** Start of INFORMATION GIVEN **
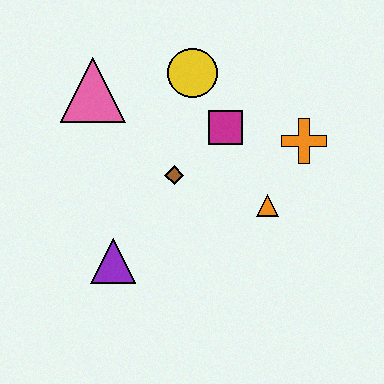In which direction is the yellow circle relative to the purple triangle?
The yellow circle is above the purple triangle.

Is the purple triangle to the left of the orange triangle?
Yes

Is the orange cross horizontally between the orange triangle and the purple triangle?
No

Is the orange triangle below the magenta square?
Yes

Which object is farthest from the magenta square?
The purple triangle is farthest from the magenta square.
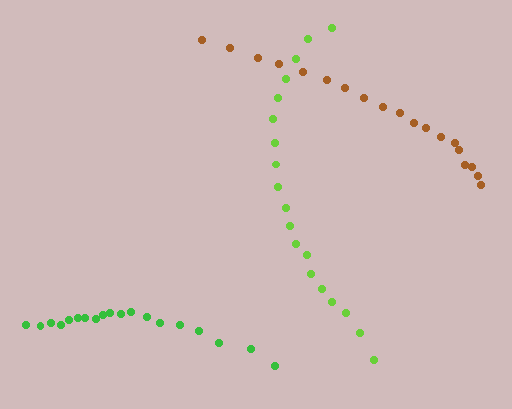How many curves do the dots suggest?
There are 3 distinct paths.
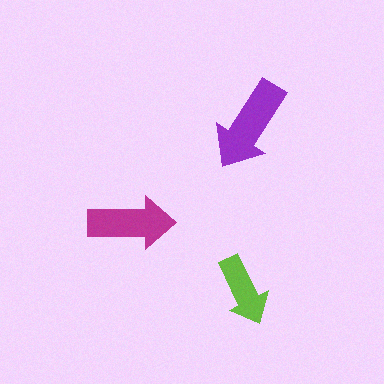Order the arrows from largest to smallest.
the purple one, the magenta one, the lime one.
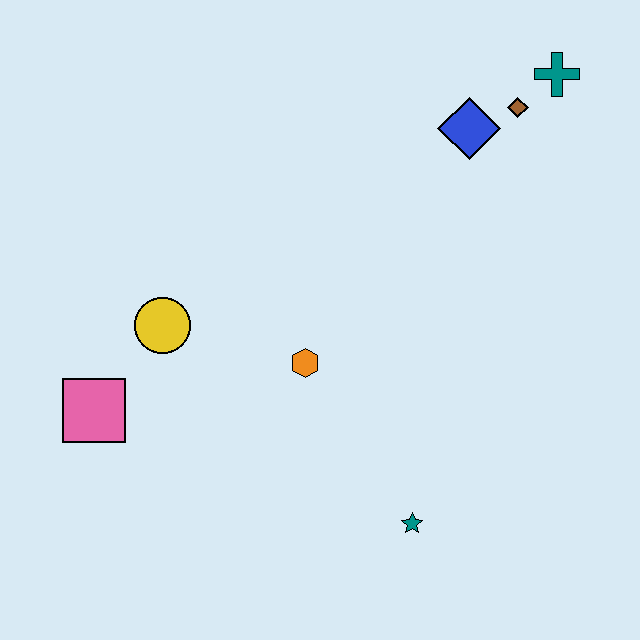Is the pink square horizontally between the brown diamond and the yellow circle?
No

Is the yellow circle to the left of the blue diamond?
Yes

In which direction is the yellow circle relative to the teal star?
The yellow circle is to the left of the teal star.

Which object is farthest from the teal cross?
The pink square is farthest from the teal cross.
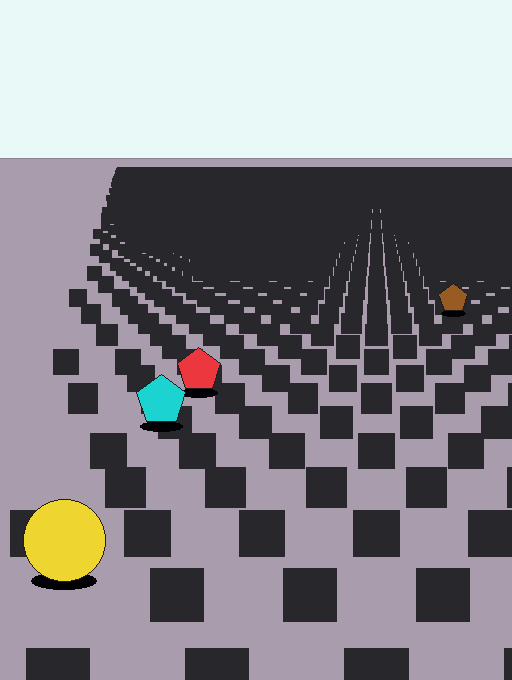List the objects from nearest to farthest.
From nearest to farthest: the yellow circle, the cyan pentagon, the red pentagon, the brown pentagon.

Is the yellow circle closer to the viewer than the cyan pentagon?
** End of INFORMATION GIVEN **
Can you repeat every record above exactly, apart from the pictures?

## [FINAL RESULT]
In which direction is the yellow circle relative to the purple triangle?
The yellow circle is above the purple triangle.

Is the purple triangle to the left of the orange triangle?
Yes

Is the orange cross horizontally between the orange triangle and the purple triangle?
No

Is the orange triangle below the magenta square?
Yes

Which object is farthest from the magenta square?
The purple triangle is farthest from the magenta square.
How many curves do the dots suggest?
There are 3 distinct paths.
Order the arrows from largest to smallest.
the purple one, the magenta one, the lime one.
Is the pink square horizontally between the brown diamond and the yellow circle?
No

Is the yellow circle to the left of the blue diamond?
Yes

In which direction is the yellow circle relative to the teal star?
The yellow circle is to the left of the teal star.

Which object is farthest from the teal cross?
The pink square is farthest from the teal cross.
List the objects from nearest to farthest.
From nearest to farthest: the yellow circle, the cyan pentagon, the red pentagon, the brown pentagon.

Is the yellow circle closer to the viewer than the cyan pentagon?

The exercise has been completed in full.